__What you are asked to do__. Please transcribe the data below in full. Omit any picture you find in it.

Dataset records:

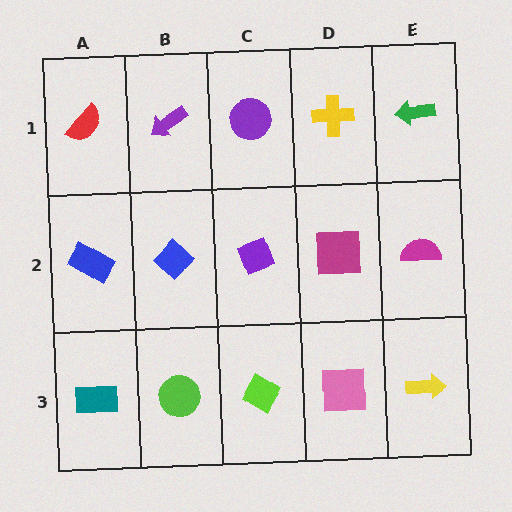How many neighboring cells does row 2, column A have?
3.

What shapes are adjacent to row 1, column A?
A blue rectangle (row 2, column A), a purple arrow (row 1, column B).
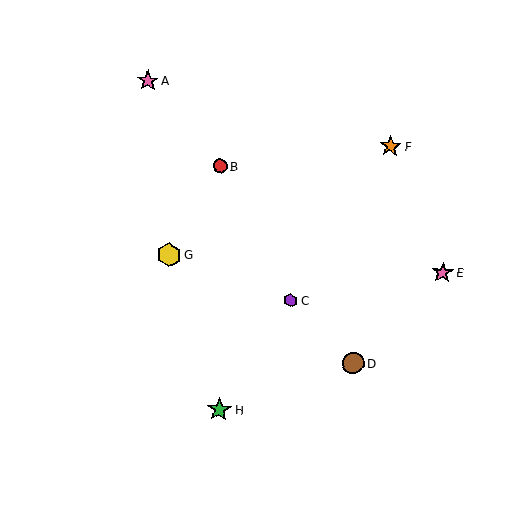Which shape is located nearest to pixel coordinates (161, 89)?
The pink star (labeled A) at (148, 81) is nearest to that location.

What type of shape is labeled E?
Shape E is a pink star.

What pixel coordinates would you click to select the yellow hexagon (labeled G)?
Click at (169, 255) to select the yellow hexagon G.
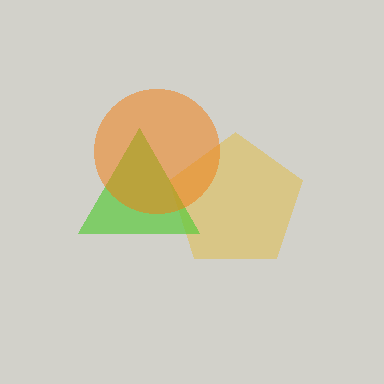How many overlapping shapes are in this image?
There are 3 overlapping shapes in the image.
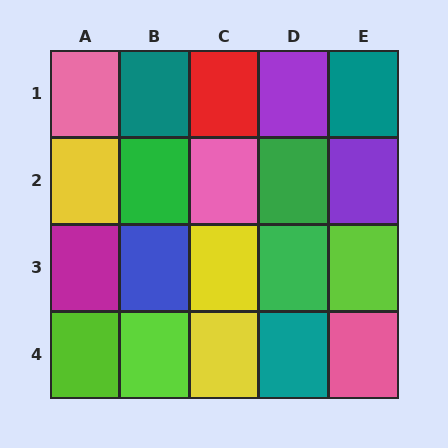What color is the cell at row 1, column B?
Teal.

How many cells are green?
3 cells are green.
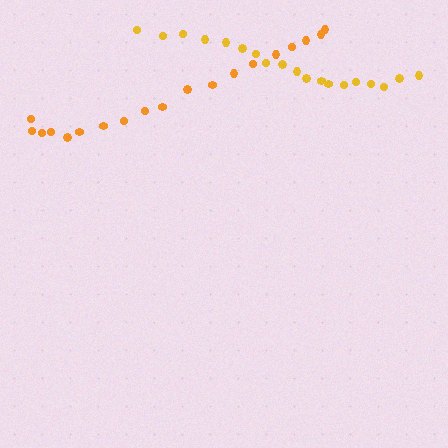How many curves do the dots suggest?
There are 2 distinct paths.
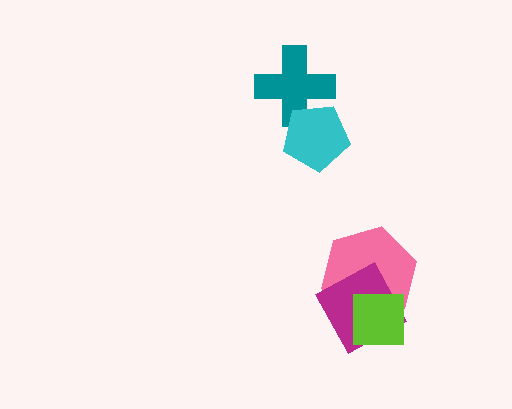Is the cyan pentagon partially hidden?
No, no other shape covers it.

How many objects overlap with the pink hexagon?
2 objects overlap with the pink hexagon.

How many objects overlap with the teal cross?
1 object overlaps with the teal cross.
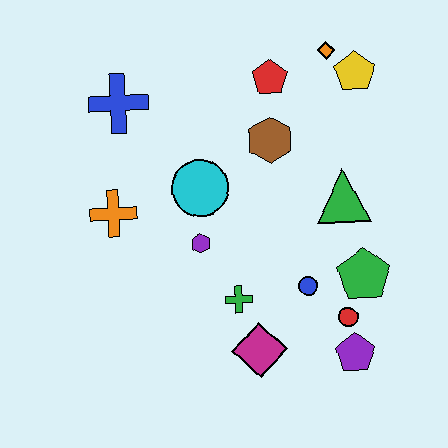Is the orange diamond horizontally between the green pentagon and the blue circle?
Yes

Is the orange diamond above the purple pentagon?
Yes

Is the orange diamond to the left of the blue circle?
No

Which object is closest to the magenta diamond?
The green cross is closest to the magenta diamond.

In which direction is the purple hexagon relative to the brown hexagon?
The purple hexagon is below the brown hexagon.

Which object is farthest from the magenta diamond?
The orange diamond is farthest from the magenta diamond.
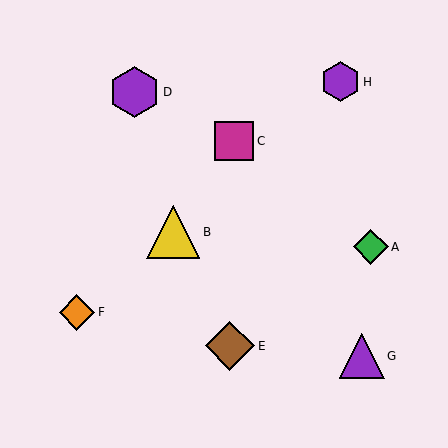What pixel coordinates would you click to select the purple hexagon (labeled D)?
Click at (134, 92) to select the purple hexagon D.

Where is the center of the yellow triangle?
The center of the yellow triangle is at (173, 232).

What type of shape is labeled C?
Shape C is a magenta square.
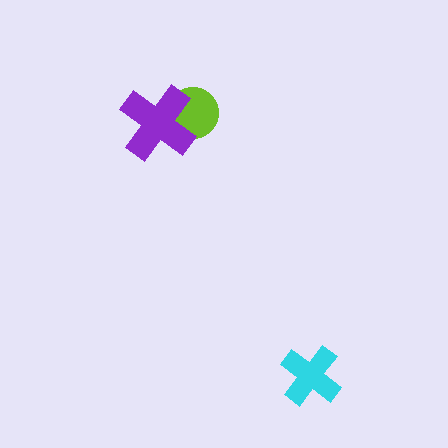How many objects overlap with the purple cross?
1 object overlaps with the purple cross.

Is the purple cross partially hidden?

__Solution to the problem__.
How many neighboring cells does row 2, column A have?
3.

What shapes are adjacent to row 1, column A?
A blue rectangle (row 2, column A), a purple arrow (row 1, column B).
Which shape is located nearest to pixel coordinates (161, 89)?
The pink star (labeled A) at (148, 81) is nearest to that location.

What type of shape is labeled E?
Shape E is a pink star.

What pixel coordinates would you click to select the yellow hexagon (labeled G)?
Click at (169, 255) to select the yellow hexagon G.
How many overlapping shapes are in this image?
There are 3 overlapping shapes in the image.
What color is the cell at row 1, column B?
Teal.

How many cells are green?
3 cells are green.
How many curves do the dots suggest?
There are 2 distinct paths.
Is the cyan pentagon partially hidden?
No, no other shape covers it.

How many objects overlap with the pink hexagon?
2 objects overlap with the pink hexagon.

How many objects overlap with the teal cross?
1 object overlaps with the teal cross.
Is the orange diamond horizontally between the green pentagon and the blue circle?
Yes

Is the orange diamond above the purple pentagon?
Yes

Is the orange diamond to the left of the blue circle?
No

Which object is closest to the magenta diamond?
The green cross is closest to the magenta diamond.

In which direction is the purple hexagon relative to the brown hexagon?
The purple hexagon is below the brown hexagon.

Which object is farthest from the magenta diamond?
The orange diamond is farthest from the magenta diamond.
What pixel coordinates would you click to select the purple hexagon (labeled D)?
Click at (134, 92) to select the purple hexagon D.

Where is the center of the yellow triangle?
The center of the yellow triangle is at (173, 232).

What type of shape is labeled C?
Shape C is a magenta square.
How many objects overlap with the purple cross?
1 object overlaps with the purple cross.

Is the purple cross partially hidden?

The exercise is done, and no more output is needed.